Stored items
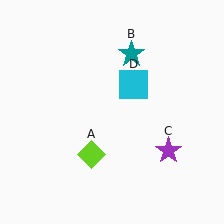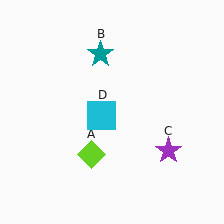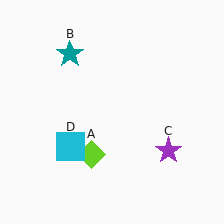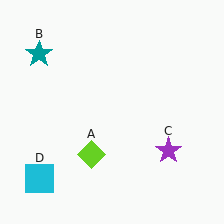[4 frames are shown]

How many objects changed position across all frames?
2 objects changed position: teal star (object B), cyan square (object D).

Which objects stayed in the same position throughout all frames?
Lime diamond (object A) and purple star (object C) remained stationary.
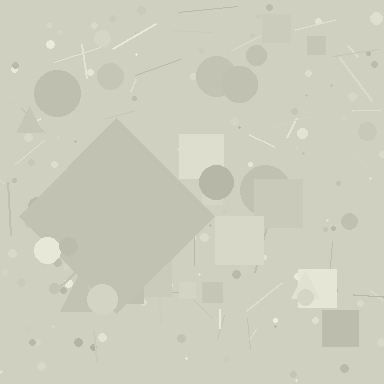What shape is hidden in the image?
A diamond is hidden in the image.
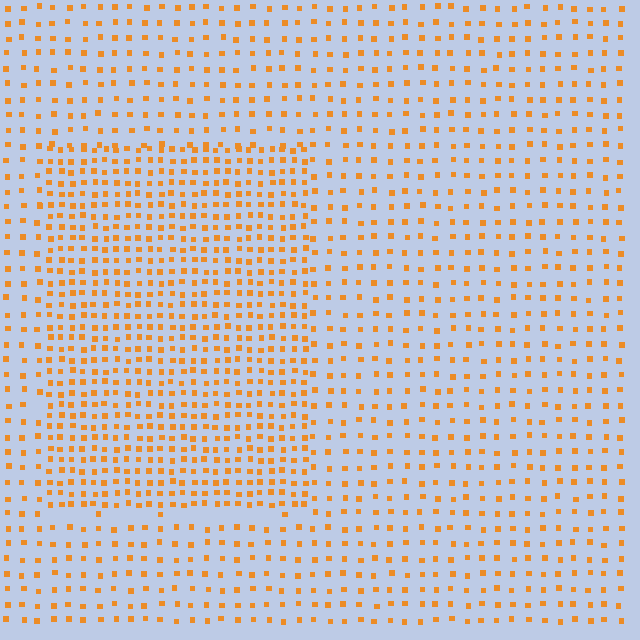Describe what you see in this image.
The image contains small orange elements arranged at two different densities. A rectangle-shaped region is visible where the elements are more densely packed than the surrounding area.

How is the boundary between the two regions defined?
The boundary is defined by a change in element density (approximately 1.9x ratio). All elements are the same color, size, and shape.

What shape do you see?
I see a rectangle.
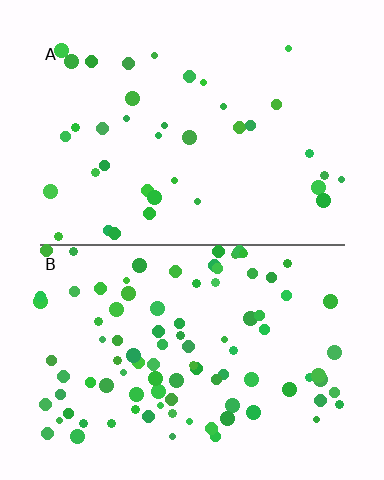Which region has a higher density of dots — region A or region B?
B (the bottom).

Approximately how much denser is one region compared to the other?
Approximately 2.5× — region B over region A.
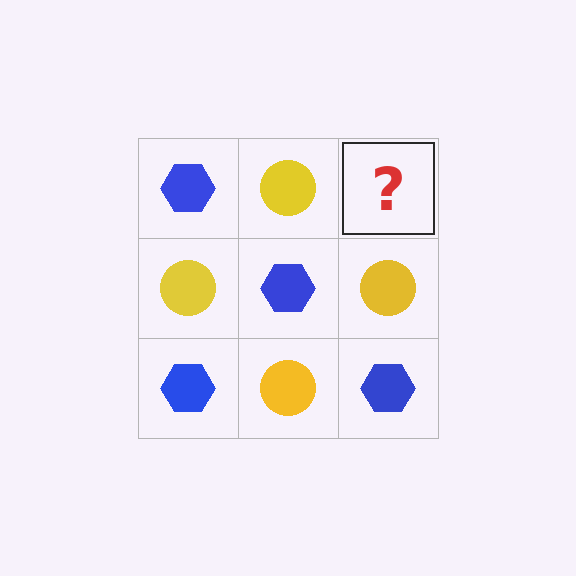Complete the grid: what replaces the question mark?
The question mark should be replaced with a blue hexagon.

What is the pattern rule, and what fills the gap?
The rule is that it alternates blue hexagon and yellow circle in a checkerboard pattern. The gap should be filled with a blue hexagon.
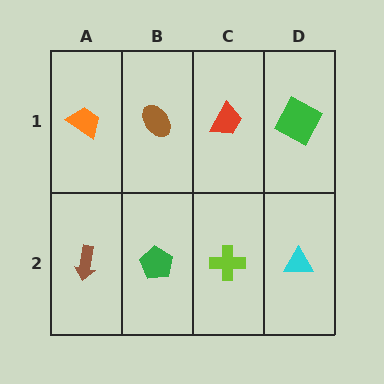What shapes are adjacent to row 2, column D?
A green square (row 1, column D), a lime cross (row 2, column C).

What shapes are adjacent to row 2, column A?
An orange trapezoid (row 1, column A), a green pentagon (row 2, column B).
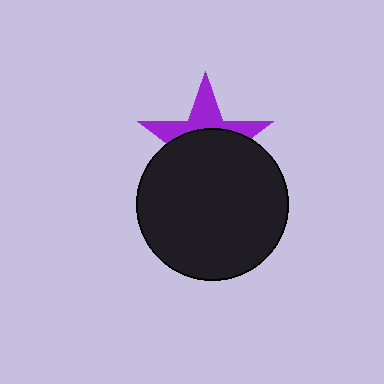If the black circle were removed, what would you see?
You would see the complete purple star.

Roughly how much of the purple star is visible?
A small part of it is visible (roughly 39%).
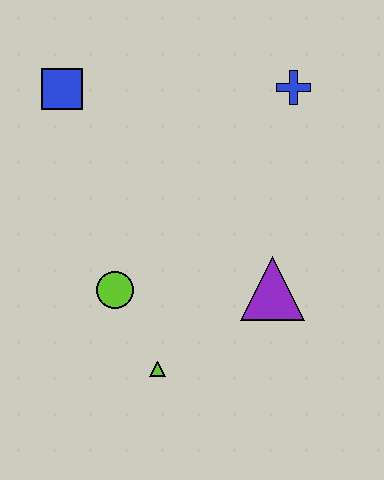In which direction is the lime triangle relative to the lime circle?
The lime triangle is below the lime circle.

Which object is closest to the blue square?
The lime circle is closest to the blue square.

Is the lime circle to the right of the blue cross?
No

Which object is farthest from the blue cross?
The lime triangle is farthest from the blue cross.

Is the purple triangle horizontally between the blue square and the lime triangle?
No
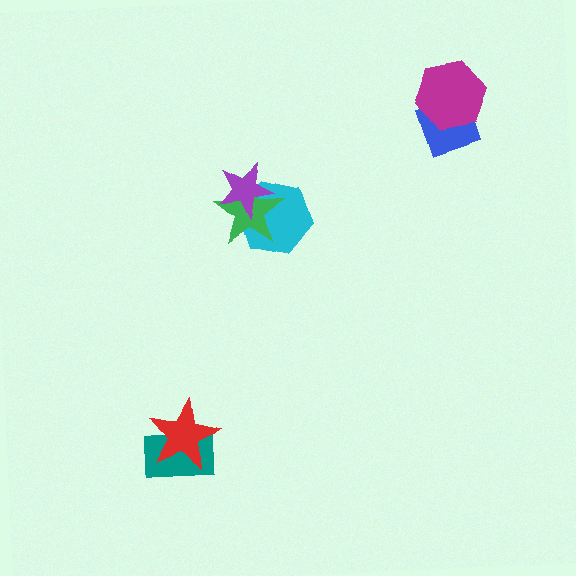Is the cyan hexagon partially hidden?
Yes, it is partially covered by another shape.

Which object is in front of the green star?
The purple star is in front of the green star.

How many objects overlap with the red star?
1 object overlaps with the red star.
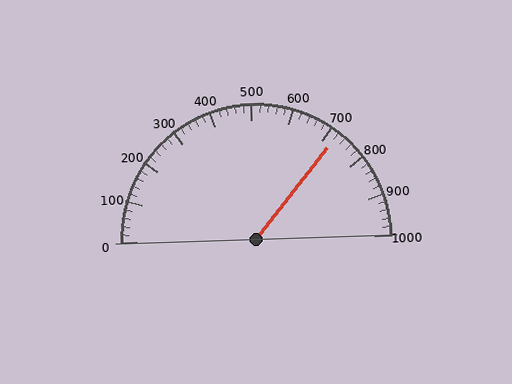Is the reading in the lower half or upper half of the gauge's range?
The reading is in the upper half of the range (0 to 1000).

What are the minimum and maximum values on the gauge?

**Given instruction:**
Omit the pictures and write out exactly the lines from the one containing "Is the reading" through the last line of the material.

**Answer for this exercise:**
Is the reading in the lower half or upper half of the gauge's range?
The reading is in the upper half of the range (0 to 1000).

What are the minimum and maximum values on the gauge?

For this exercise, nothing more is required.